::: Material provided

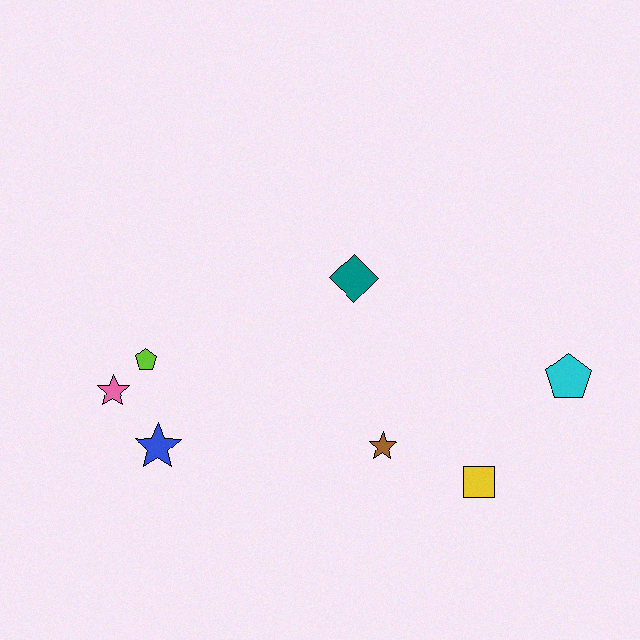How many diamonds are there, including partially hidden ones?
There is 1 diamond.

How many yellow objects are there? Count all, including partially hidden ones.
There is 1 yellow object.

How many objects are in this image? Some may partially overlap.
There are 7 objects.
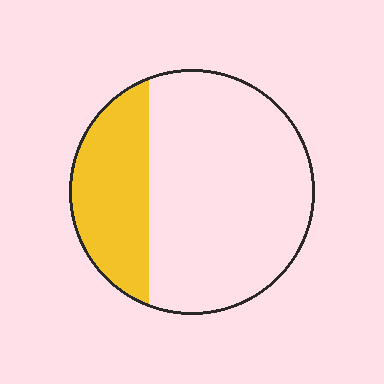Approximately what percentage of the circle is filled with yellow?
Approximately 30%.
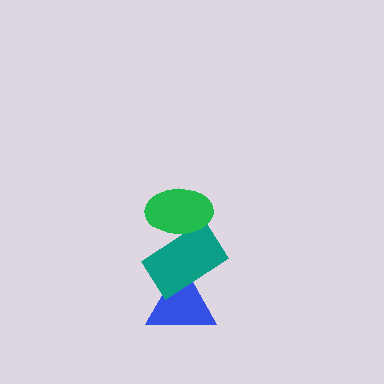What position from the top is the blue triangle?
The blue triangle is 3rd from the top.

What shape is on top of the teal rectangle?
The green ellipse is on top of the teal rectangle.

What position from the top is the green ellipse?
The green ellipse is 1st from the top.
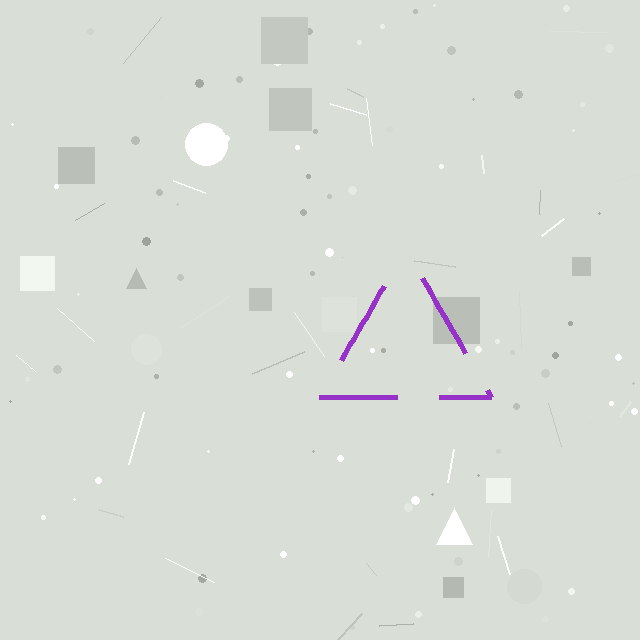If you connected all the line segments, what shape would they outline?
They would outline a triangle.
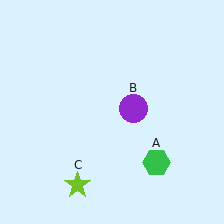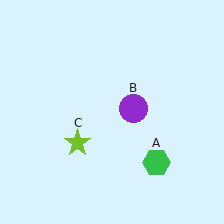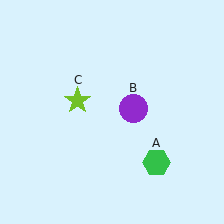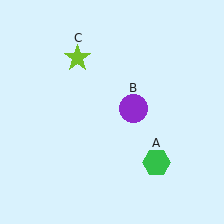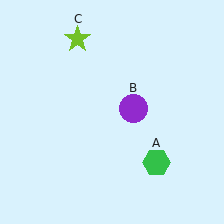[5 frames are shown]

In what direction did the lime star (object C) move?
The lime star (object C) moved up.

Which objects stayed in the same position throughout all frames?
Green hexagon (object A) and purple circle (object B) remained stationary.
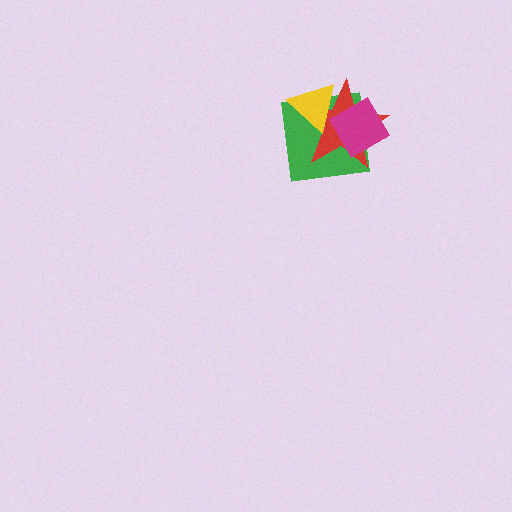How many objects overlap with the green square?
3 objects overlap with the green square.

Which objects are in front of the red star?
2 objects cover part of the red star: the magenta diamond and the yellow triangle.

::::::

Goal of the exercise:
Give the entries again word for word, but skip the pictures.

Right answer:
How many diamonds are there, including partially hidden ones?
There is 1 diamond.

How many yellow objects are there? Count all, including partially hidden ones.
There is 1 yellow object.

How many objects are in this image? Some may partially overlap.
There are 7 objects.
Approximately what percentage of the circle is filled with yellow?
Approximately 30%.
What position from the top is the blue triangle?
The blue triangle is 3rd from the top.

What shape is on top of the teal rectangle?
The green ellipse is on top of the teal rectangle.

What position from the top is the green ellipse?
The green ellipse is 1st from the top.
If you connected all the line segments, what shape would they outline?
They would outline a triangle.
[5 frames are shown]

In what direction did the lime star (object C) move?
The lime star (object C) moved up.

Which objects stayed in the same position throughout all frames?
Green hexagon (object A) and purple circle (object B) remained stationary.
How many objects overlap with the green square?
3 objects overlap with the green square.

Which objects are in front of the red star?
2 objects cover part of the red star: the magenta diamond and the yellow triangle.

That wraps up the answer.